Task inputs
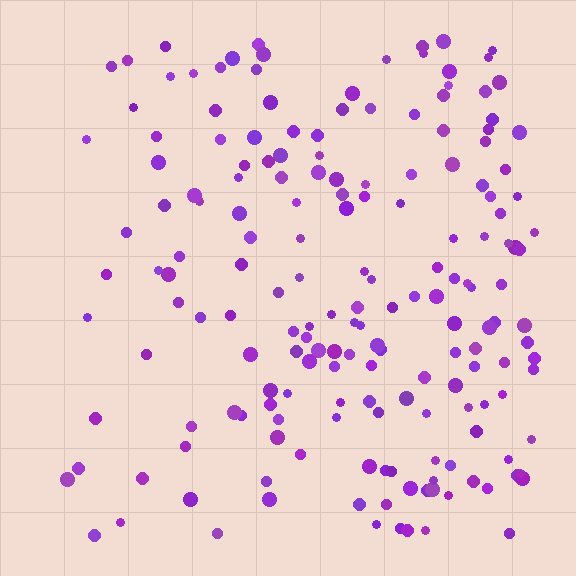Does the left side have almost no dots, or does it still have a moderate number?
Still a moderate number, just noticeably fewer than the right.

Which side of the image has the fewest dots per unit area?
The left.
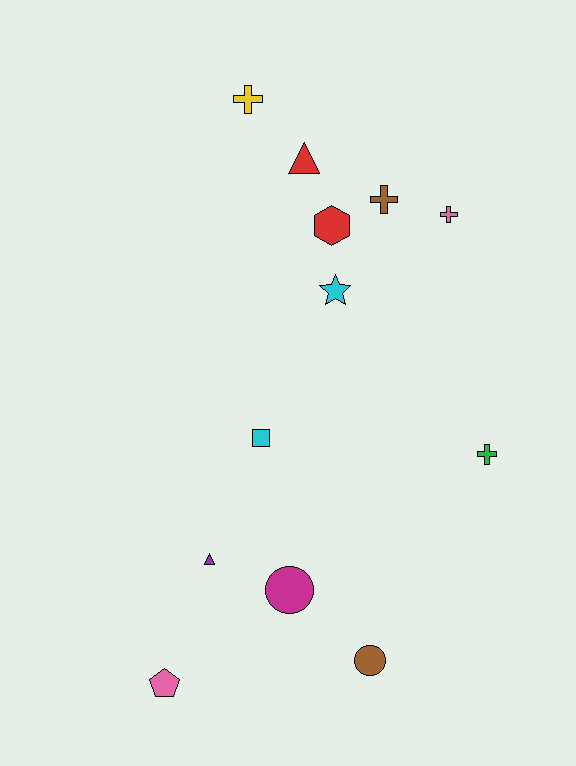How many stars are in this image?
There is 1 star.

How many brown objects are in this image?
There are 2 brown objects.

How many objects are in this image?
There are 12 objects.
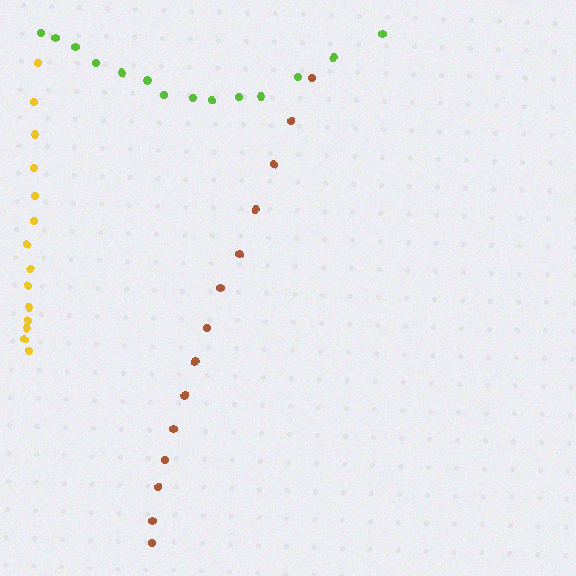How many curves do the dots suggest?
There are 3 distinct paths.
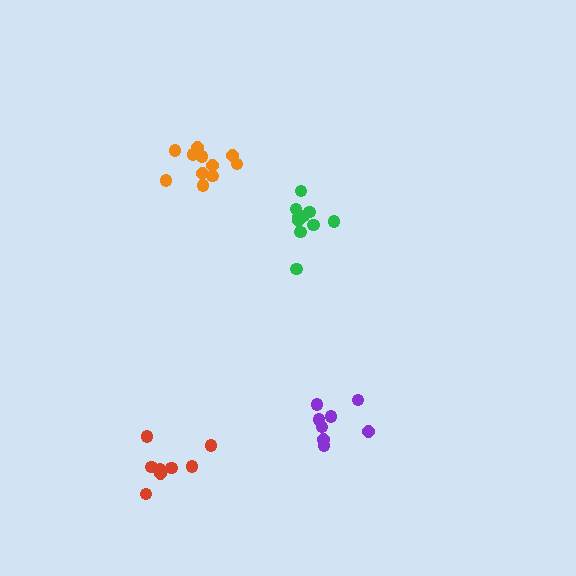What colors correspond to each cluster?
The clusters are colored: green, purple, orange, red.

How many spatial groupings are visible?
There are 4 spatial groupings.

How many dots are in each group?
Group 1: 10 dots, Group 2: 8 dots, Group 3: 11 dots, Group 4: 9 dots (38 total).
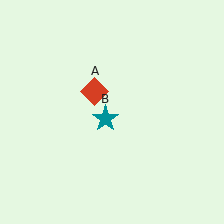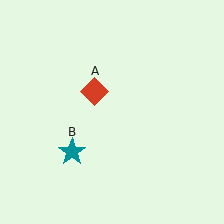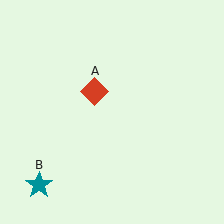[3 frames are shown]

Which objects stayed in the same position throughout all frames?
Red diamond (object A) remained stationary.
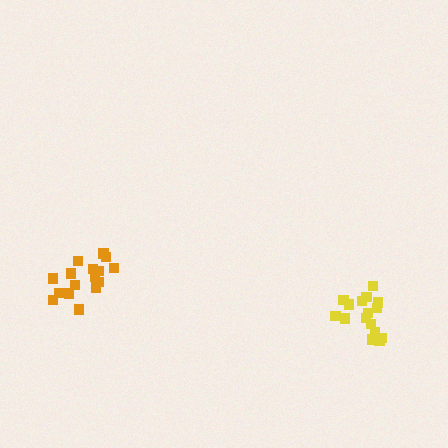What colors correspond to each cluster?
The clusters are colored: orange, yellow.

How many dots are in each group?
Group 1: 16 dots, Group 2: 16 dots (32 total).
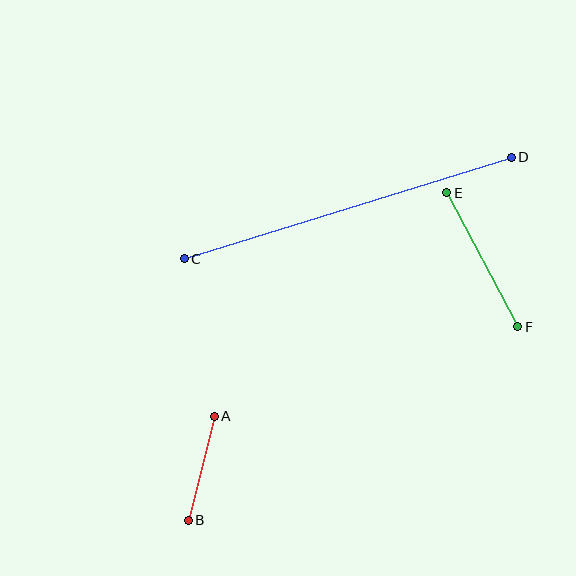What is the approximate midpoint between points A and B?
The midpoint is at approximately (201, 468) pixels.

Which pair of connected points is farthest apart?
Points C and D are farthest apart.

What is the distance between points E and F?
The distance is approximately 151 pixels.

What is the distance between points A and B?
The distance is approximately 107 pixels.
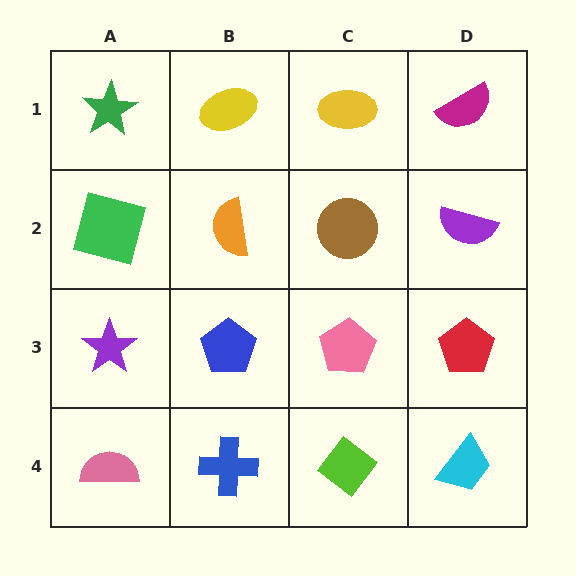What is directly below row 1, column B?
An orange semicircle.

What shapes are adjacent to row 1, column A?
A green square (row 2, column A), a yellow ellipse (row 1, column B).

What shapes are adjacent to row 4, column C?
A pink pentagon (row 3, column C), a blue cross (row 4, column B), a cyan trapezoid (row 4, column D).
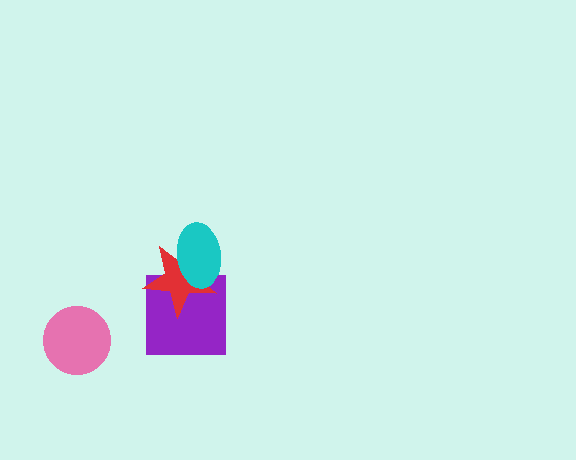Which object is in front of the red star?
The cyan ellipse is in front of the red star.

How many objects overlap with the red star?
2 objects overlap with the red star.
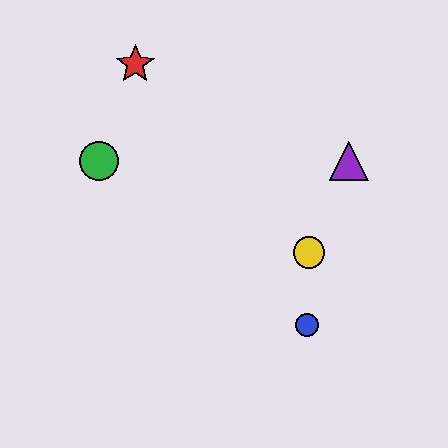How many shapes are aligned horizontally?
2 shapes (the green circle, the purple triangle) are aligned horizontally.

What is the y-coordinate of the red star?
The red star is at y≈64.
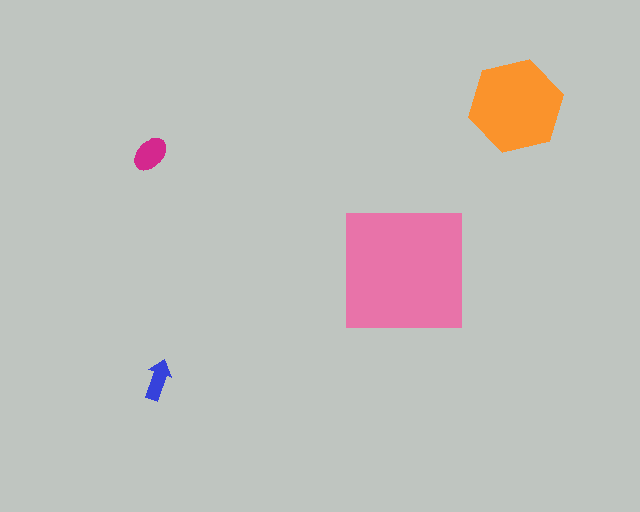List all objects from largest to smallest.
The pink square, the orange hexagon, the magenta ellipse, the blue arrow.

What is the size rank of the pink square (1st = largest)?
1st.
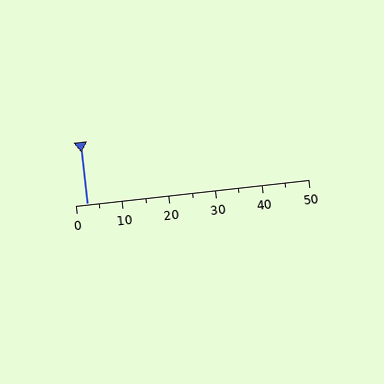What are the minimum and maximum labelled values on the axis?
The axis runs from 0 to 50.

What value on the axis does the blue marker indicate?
The marker indicates approximately 2.5.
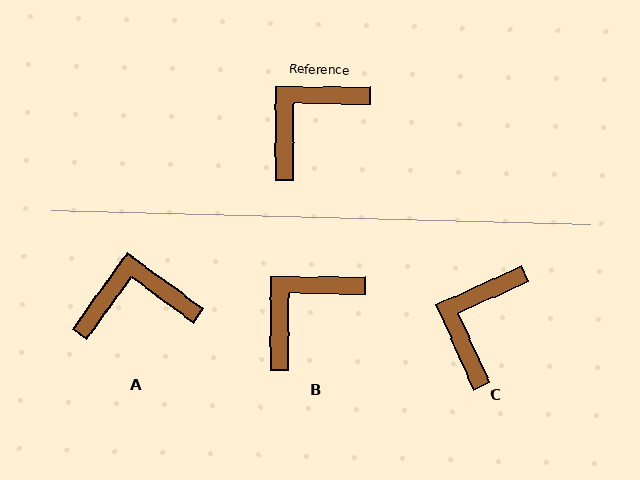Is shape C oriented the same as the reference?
No, it is off by about 24 degrees.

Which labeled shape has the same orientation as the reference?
B.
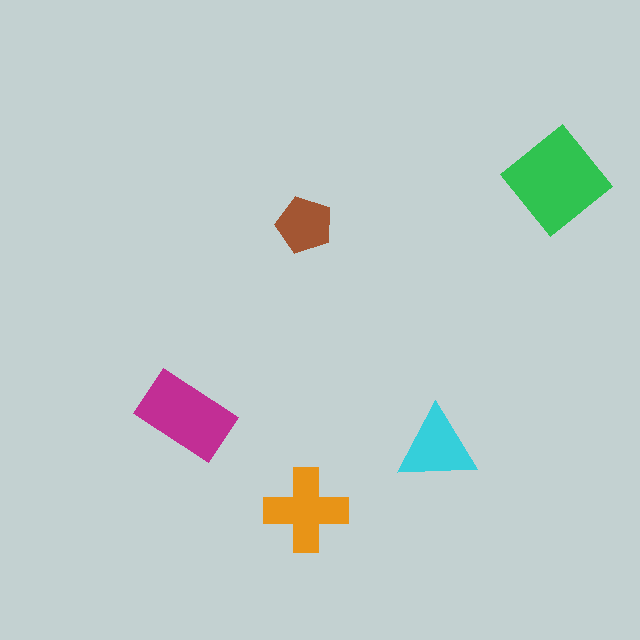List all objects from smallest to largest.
The brown pentagon, the cyan triangle, the orange cross, the magenta rectangle, the green diamond.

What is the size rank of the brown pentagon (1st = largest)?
5th.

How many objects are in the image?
There are 5 objects in the image.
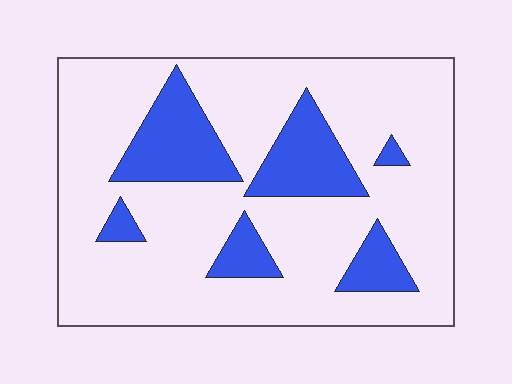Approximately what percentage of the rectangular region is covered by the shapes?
Approximately 20%.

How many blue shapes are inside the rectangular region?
6.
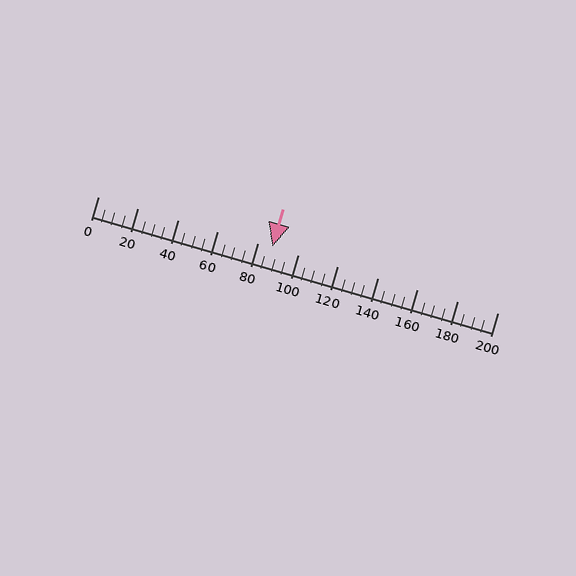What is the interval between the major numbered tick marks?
The major tick marks are spaced 20 units apart.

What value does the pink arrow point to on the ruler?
The pink arrow points to approximately 87.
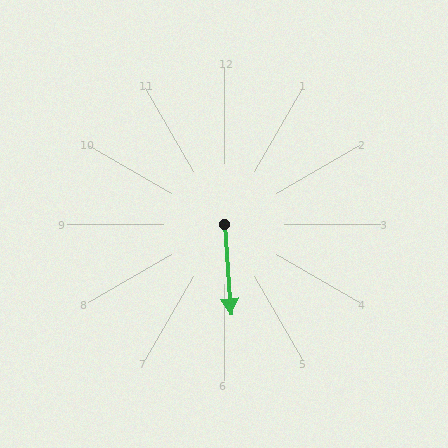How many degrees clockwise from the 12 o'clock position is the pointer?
Approximately 176 degrees.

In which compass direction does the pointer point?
South.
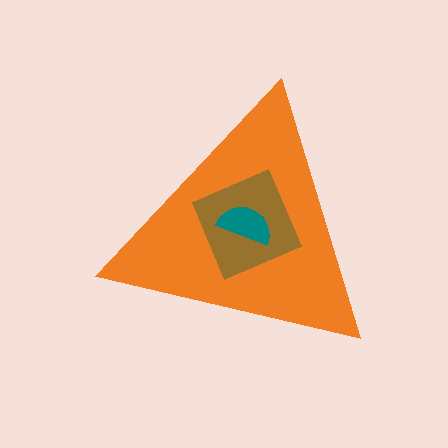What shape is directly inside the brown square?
The teal semicircle.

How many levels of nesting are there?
3.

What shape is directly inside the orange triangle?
The brown square.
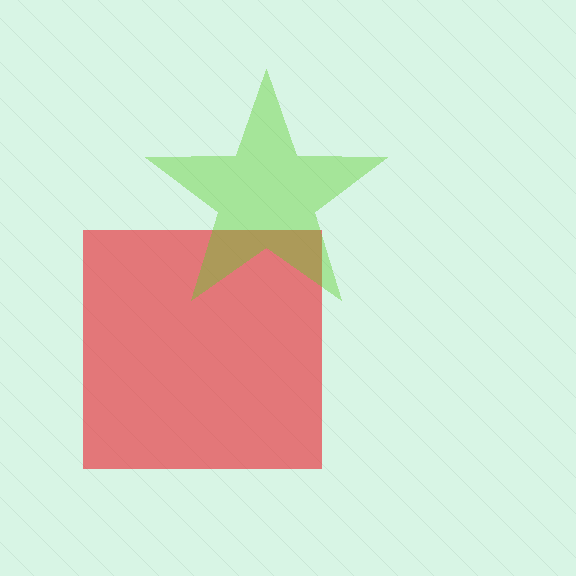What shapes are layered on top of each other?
The layered shapes are: a red square, a lime star.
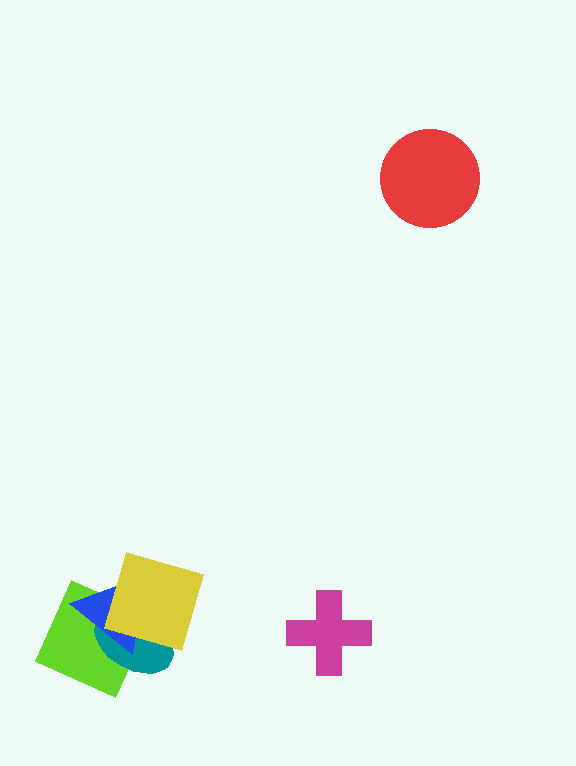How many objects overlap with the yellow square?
3 objects overlap with the yellow square.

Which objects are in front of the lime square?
3 objects cover part of the lime square: the teal ellipse, the blue triangle and the yellow square.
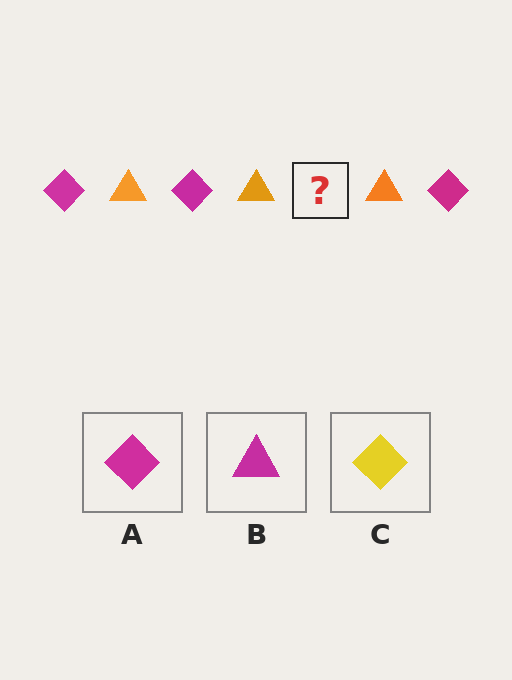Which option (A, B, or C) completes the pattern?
A.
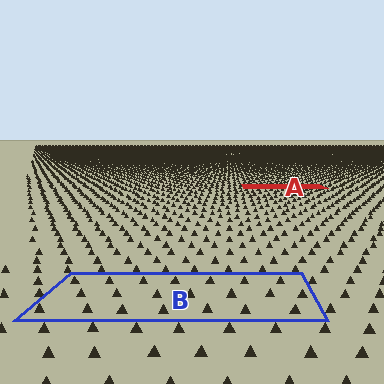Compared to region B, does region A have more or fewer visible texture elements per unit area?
Region A has more texture elements per unit area — they are packed more densely because it is farther away.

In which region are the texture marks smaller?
The texture marks are smaller in region A, because it is farther away.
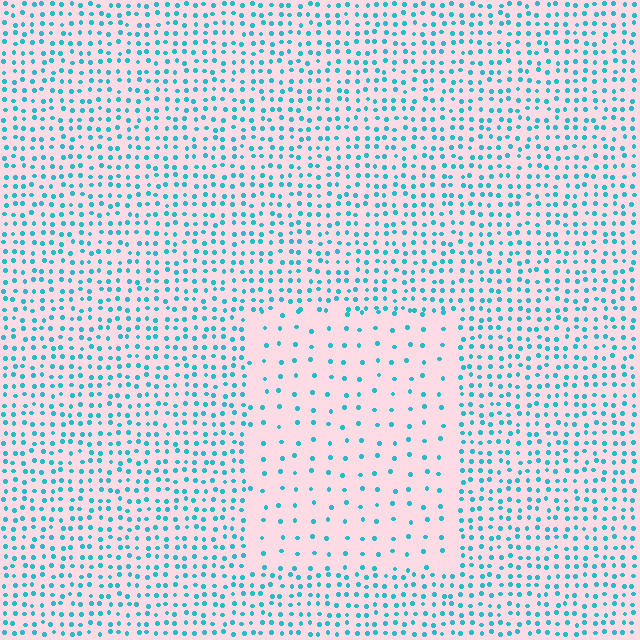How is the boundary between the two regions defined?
The boundary is defined by a change in element density (approximately 2.8x ratio). All elements are the same color, size, and shape.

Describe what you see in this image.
The image contains small cyan elements arranged at two different densities. A rectangle-shaped region is visible where the elements are less densely packed than the surrounding area.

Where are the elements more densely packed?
The elements are more densely packed outside the rectangle boundary.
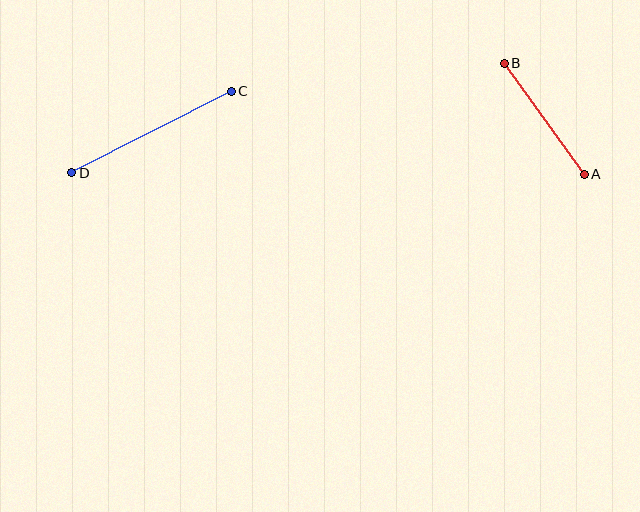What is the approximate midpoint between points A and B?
The midpoint is at approximately (544, 119) pixels.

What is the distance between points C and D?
The distance is approximately 179 pixels.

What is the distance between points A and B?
The distance is approximately 137 pixels.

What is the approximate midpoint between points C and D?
The midpoint is at approximately (152, 132) pixels.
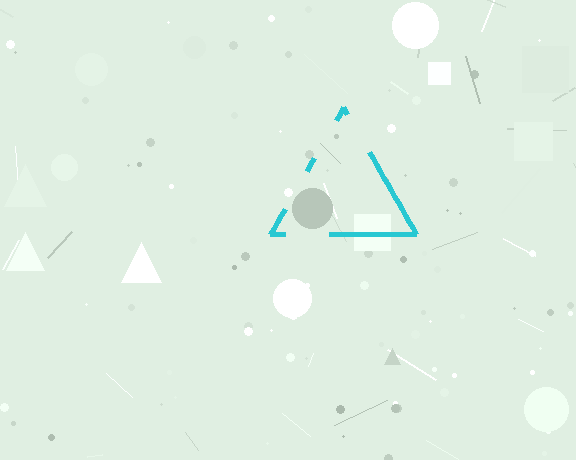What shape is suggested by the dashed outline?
The dashed outline suggests a triangle.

What the exercise asks
Starting from the line where "Which option (A, B, or" appears, copy every line through the end of the material, both ends included, but no pictures.

Final result
Which option (A, B, or C) completes the pattern?
A.
Compared to region B, does region A have more or fewer visible texture elements per unit area?
Region A has more texture elements per unit area — they are packed more densely because it is farther away.

In which region are the texture marks smaller?
The texture marks are smaller in region A, because it is farther away.
How is the boundary between the two regions defined?
The boundary is defined by a change in element density (approximately 2.8x ratio). All elements are the same color, size, and shape.

Describe what you see in this image.
The image contains small cyan elements arranged at two different densities. A rectangle-shaped region is visible where the elements are less densely packed than the surrounding area.

Where are the elements more densely packed?
The elements are more densely packed outside the rectangle boundary.
What is the approximate midpoint between points A and B?
The midpoint is at approximately (544, 119) pixels.

What is the distance between points C and D?
The distance is approximately 179 pixels.

What is the distance between points A and B?
The distance is approximately 137 pixels.

What is the approximate midpoint between points C and D?
The midpoint is at approximately (152, 132) pixels.
What shape is suggested by the dashed outline?
The dashed outline suggests a triangle.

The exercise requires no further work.